INFORMATION PROVIDED:
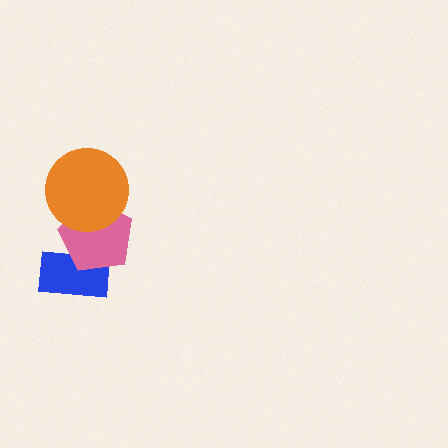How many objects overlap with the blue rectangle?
1 object overlaps with the blue rectangle.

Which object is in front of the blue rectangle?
The pink pentagon is in front of the blue rectangle.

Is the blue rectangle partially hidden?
Yes, it is partially covered by another shape.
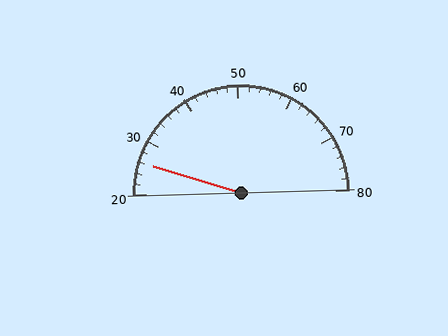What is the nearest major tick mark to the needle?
The nearest major tick mark is 30.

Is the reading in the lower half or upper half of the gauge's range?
The reading is in the lower half of the range (20 to 80).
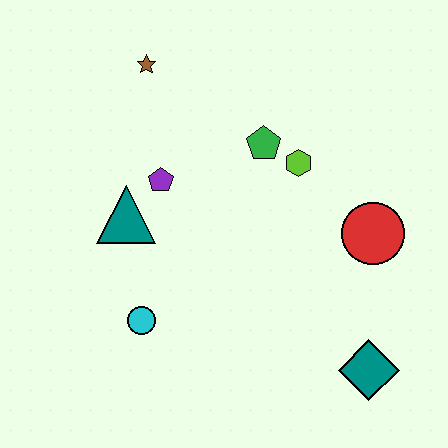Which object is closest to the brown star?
The purple pentagon is closest to the brown star.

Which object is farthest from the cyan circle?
The brown star is farthest from the cyan circle.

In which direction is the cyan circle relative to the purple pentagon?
The cyan circle is below the purple pentagon.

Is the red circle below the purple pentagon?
Yes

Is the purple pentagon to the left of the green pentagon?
Yes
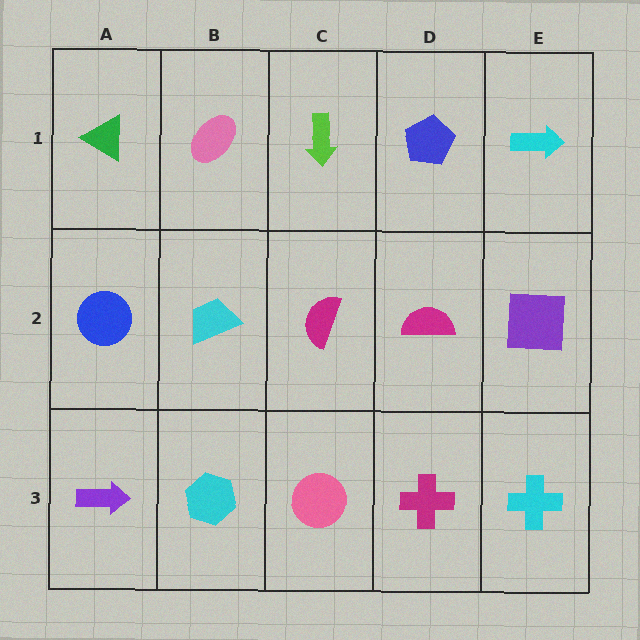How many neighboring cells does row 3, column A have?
2.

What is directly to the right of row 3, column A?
A cyan hexagon.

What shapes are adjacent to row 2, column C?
A lime arrow (row 1, column C), a pink circle (row 3, column C), a cyan trapezoid (row 2, column B), a magenta semicircle (row 2, column D).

ACTIVITY:
Transcription of the lines from the one with "Which object is farthest" through the end of the entries is required, exact and with no pictures.

WRITTEN RESPONSE:
Which object is farthest from the cyan circle?
The brown star is farthest from the cyan circle.

In which direction is the cyan circle relative to the purple pentagon?
The cyan circle is below the purple pentagon.

Is the red circle below the purple pentagon?
Yes

Is the purple pentagon to the left of the green pentagon?
Yes
How many neighboring cells does row 3, column A have?
2.

What is directly to the right of row 3, column A?
A cyan hexagon.

What shapes are adjacent to row 2, column C?
A lime arrow (row 1, column C), a pink circle (row 3, column C), a cyan trapezoid (row 2, column B), a magenta semicircle (row 2, column D).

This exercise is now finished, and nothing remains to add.